WORK REQUIRED: Omit every picture, then give all the entries again exactly.

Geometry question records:
····················
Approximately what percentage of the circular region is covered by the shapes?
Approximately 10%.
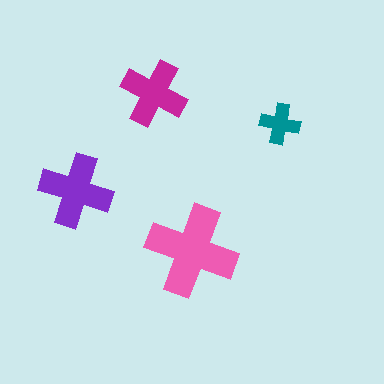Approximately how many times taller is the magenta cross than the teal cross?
About 1.5 times taller.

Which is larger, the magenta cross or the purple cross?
The purple one.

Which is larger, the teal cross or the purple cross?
The purple one.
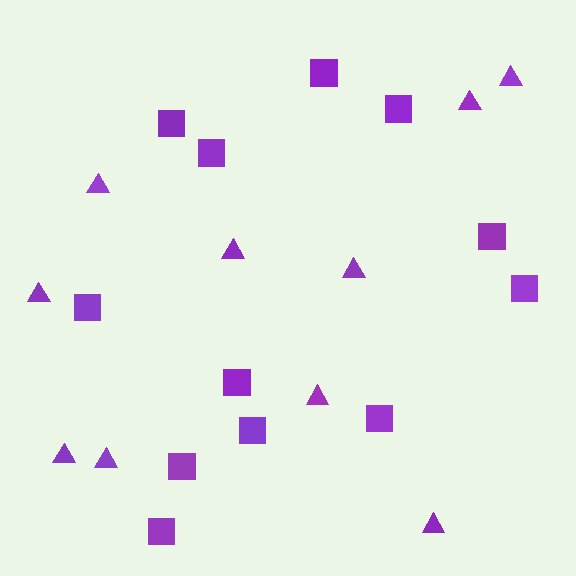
····················
EXERCISE OUTPUT:
Approximately what percentage of the circular region is covered by the shapes?
Approximately 10%.
Approximately how many times taller is the magenta cross than the teal cross?
About 1.5 times taller.

Which is larger, the magenta cross or the purple cross?
The purple one.

Which is larger, the teal cross or the purple cross?
The purple one.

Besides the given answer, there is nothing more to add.